═══ Source data

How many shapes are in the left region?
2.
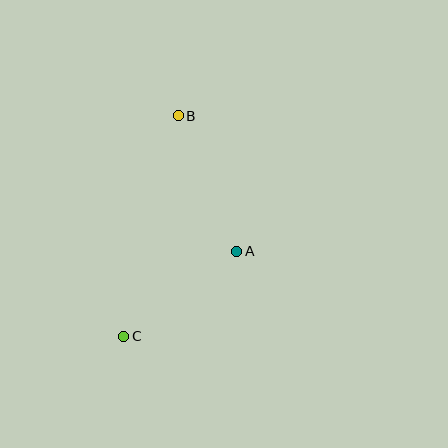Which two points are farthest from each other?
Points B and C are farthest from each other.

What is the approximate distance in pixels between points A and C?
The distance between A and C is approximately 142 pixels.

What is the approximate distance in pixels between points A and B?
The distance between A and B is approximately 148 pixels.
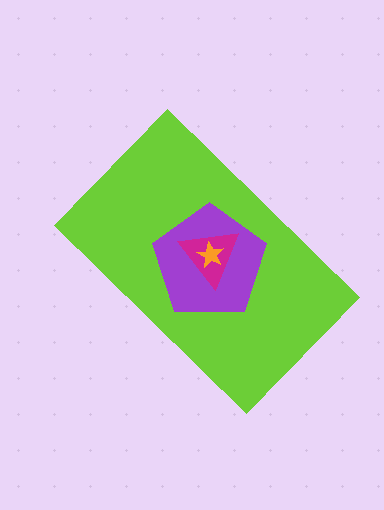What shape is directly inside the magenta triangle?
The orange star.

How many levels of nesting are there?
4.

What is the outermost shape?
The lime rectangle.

══════
═══ Source data

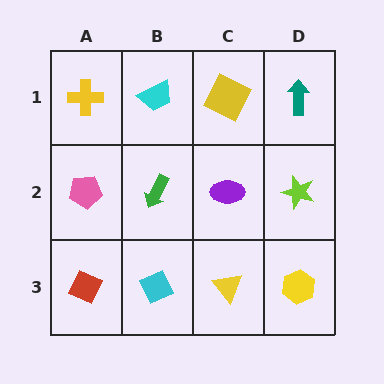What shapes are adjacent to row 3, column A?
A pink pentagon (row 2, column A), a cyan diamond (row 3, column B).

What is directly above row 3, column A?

══════
═══ Source data

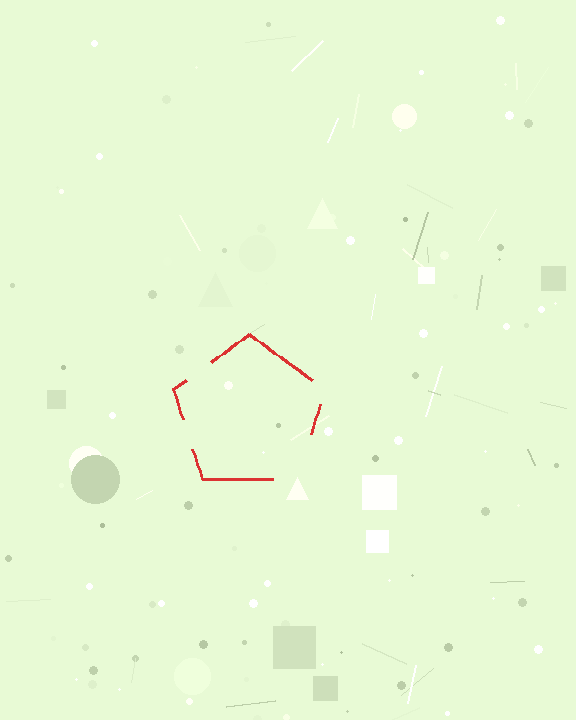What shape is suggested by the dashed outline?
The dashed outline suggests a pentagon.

══════

**Job**
Repeat the lines above exactly, beginning with the one containing "What shapes are adjacent to row 3, column A?" and finishing with the one containing "What is directly above row 3, column A?". No pictures belong in the copy.

**Result of the exercise**
What shapes are adjacent to row 3, column A?
A pink pentagon (row 2, column A), a cyan diamond (row 3, column B).

What is directly above row 3, column A?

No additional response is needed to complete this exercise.